Take the entries below and print all of them exactly, please.

[Dataset items about geometric figures]
________________
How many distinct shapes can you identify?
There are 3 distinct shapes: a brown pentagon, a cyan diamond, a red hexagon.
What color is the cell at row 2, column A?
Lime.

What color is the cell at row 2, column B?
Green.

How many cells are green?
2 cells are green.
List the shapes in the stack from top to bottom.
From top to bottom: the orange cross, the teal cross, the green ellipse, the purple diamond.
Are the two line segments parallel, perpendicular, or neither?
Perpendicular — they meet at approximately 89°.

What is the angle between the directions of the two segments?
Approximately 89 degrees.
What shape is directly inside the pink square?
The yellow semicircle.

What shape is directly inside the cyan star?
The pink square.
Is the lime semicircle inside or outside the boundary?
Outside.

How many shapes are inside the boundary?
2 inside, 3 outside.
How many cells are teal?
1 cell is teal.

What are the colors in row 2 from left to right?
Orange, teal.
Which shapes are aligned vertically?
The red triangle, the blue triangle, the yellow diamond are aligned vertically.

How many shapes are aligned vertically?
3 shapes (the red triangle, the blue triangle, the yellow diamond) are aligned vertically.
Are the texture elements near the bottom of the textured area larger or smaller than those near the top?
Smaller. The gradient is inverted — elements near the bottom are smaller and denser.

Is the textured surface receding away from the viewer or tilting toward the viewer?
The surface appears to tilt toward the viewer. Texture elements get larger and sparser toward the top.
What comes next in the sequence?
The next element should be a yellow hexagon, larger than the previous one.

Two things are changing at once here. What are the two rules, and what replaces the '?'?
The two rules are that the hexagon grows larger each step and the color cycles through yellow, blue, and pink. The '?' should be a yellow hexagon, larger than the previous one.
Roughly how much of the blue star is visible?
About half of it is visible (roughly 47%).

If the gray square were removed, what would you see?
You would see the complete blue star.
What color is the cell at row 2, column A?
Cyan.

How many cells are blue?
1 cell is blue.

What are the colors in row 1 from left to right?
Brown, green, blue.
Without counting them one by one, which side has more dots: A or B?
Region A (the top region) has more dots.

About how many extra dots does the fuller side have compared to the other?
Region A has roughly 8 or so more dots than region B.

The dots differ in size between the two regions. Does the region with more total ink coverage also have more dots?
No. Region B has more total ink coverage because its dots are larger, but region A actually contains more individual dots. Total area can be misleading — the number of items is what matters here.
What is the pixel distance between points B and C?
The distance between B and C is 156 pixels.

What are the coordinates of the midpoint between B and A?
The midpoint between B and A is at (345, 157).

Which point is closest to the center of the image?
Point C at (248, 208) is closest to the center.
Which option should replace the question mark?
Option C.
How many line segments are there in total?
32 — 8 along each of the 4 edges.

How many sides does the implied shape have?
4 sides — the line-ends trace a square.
________________
§ Solution below
How many distinct shapes can you identify?
There are 3 distinct shapes: a brown pentagon, a cyan diamond, a red hexagon.
What color is the cell at row 2, column A?
Lime.

What color is the cell at row 2, column B?
Green.

How many cells are green?
2 cells are green.
List the shapes in the stack from top to bottom.
From top to bottom: the orange cross, the teal cross, the green ellipse, the purple diamond.
Are the two line segments parallel, perpendicular, or neither?
Perpendicular — they meet at approximately 89°.

What is the angle between the directions of the two segments?
Approximately 89 degrees.
What shape is directly inside the pink square?
The yellow semicircle.

What shape is directly inside the cyan star?
The pink square.
Is the lime semicircle inside or outside the boundary?
Outside.

How many shapes are inside the boundary?
2 inside, 3 outside.
How many cells are teal?
1 cell is teal.

What are the colors in row 2 from left to right?
Orange, teal.
Which shapes are aligned vertically?
The red triangle, the blue triangle, the yellow diamond are aligned vertically.

How many shapes are aligned vertically?
3 shapes (the red triangle, the blue triangle, the yellow diamond) are aligned vertically.
Are the texture elements near the bottom of the textured area larger or smaller than those near the top?
Smaller. The gradient is inverted — elements near the bottom are smaller and denser.

Is the textured surface receding away from the viewer or tilting toward the viewer?
The surface appears to tilt toward the viewer. Texture elements get larger and sparser toward the top.
What comes next in the sequence?
The next element should be a yellow hexagon, larger than the previous one.

Two things are changing at once here. What are the two rules, and what replaces the '?'?
The two rules are that the hexagon grows larger each step and the color cycles through yellow, blue, and pink. The '?' should be a yellow hexagon, larger than the previous one.
Roughly how much of the blue star is visible?
About half of it is visible (roughly 47%).

If the gray square were removed, what would you see?
You would see the complete blue star.
What color is the cell at row 2, column A?
Cyan.

How many cells are blue?
1 cell is blue.

What are the colors in row 1 from left to right?
Brown, green, blue.
Without counting them one by one, which side has more dots: A or B?
Region A (the top region) has more dots.

About how many extra dots does the fuller side have compared to the other?
Region A has roughly 8 or so more dots than region B.

The dots differ in size between the two regions. Does the region with more total ink coverage also have more dots?
No. Region B has more total ink coverage because its dots are larger, but region A actually contains more individual dots. Total area can be misleading — the number of items is what matters here.
What is the pixel distance between points B and C?
The distance between B and C is 156 pixels.

What are the coordinates of the midpoint between B and A?
The midpoint between B and A is at (345, 157).

Which point is closest to the center of the image?
Point C at (248, 208) is closest to the center.
Which option should replace the question mark?
Option C.
How many line segments are there in total?
32 — 8 along each of the 4 edges.

How many sides does the implied shape have?
4 sides — the line-ends trace a square.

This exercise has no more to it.